- Task directions
Exclude the pictures; give every entry again exactly as written.

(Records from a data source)
══════════════════════════════

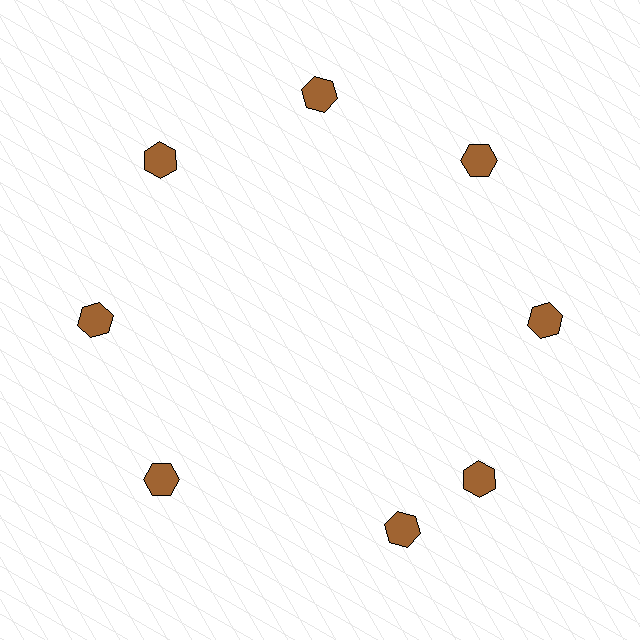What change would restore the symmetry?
The symmetry would be restored by rotating it back into even spacing with its neighbors so that all 8 hexagons sit at equal angles and equal distance from the center.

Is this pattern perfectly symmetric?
No. The 8 brown hexagons are arranged in a ring, but one element near the 6 o'clock position is rotated out of alignment along the ring, breaking the 8-fold rotational symmetry.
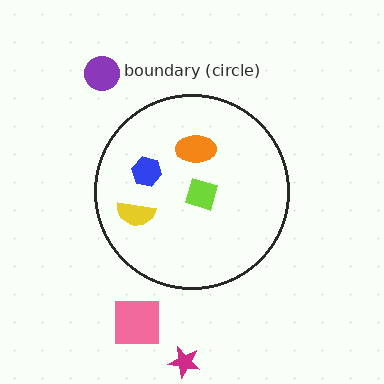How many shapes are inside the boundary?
4 inside, 3 outside.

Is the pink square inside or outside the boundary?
Outside.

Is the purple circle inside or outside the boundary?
Outside.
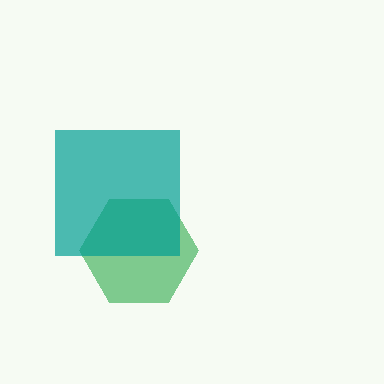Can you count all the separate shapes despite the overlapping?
Yes, there are 2 separate shapes.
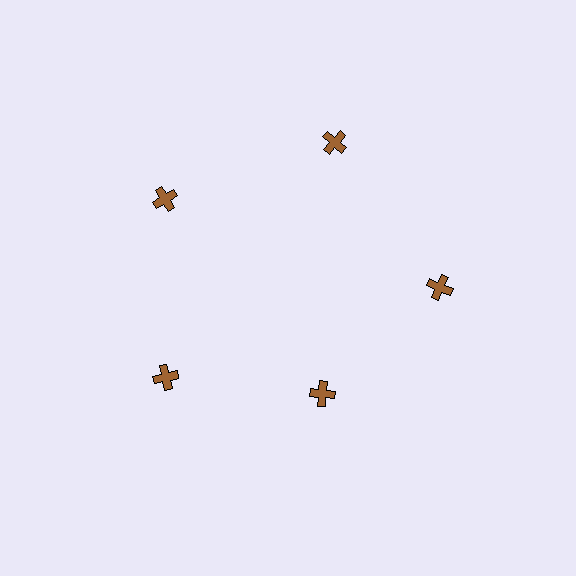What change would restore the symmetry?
The symmetry would be restored by moving it outward, back onto the ring so that all 5 crosses sit at equal angles and equal distance from the center.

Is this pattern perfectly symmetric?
No. The 5 brown crosses are arranged in a ring, but one element near the 5 o'clock position is pulled inward toward the center, breaking the 5-fold rotational symmetry.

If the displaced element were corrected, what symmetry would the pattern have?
It would have 5-fold rotational symmetry — the pattern would map onto itself every 72 degrees.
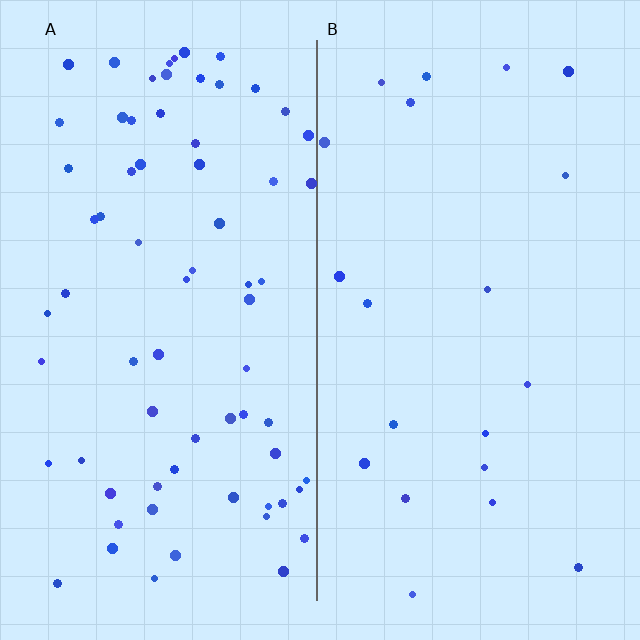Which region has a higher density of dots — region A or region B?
A (the left).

══════════════════════════════

- Exercise response
What change would restore the symmetry?
The symmetry would be restored by rotating it back into even spacing with its neighbors so that all 8 hexagons sit at equal angles and equal distance from the center.

Is this pattern perfectly symmetric?
No. The 8 brown hexagons are arranged in a ring, but one element near the 6 o'clock position is rotated out of alignment along the ring, breaking the 8-fold rotational symmetry.
How many shapes are inside the boundary?
4 inside, 3 outside.

Is the pink square inside or outside the boundary?
Outside.

Is the purple circle inside or outside the boundary?
Outside.
Can you count all the separate shapes despite the overlapping?
Yes, there are 2 separate shapes.
What change would restore the symmetry?
The symmetry would be restored by moving it outward, back onto the ring so that all 5 crosses sit at equal angles and equal distance from the center.

Is this pattern perfectly symmetric?
No. The 5 brown crosses are arranged in a ring, but one element near the 5 o'clock position is pulled inward toward the center, breaking the 5-fold rotational symmetry.

If the displaced element were corrected, what symmetry would the pattern have?
It would have 5-fold rotational symmetry — the pattern would map onto itself every 72 degrees.
Which region has a higher density of dots — region A or region B?
A (the left).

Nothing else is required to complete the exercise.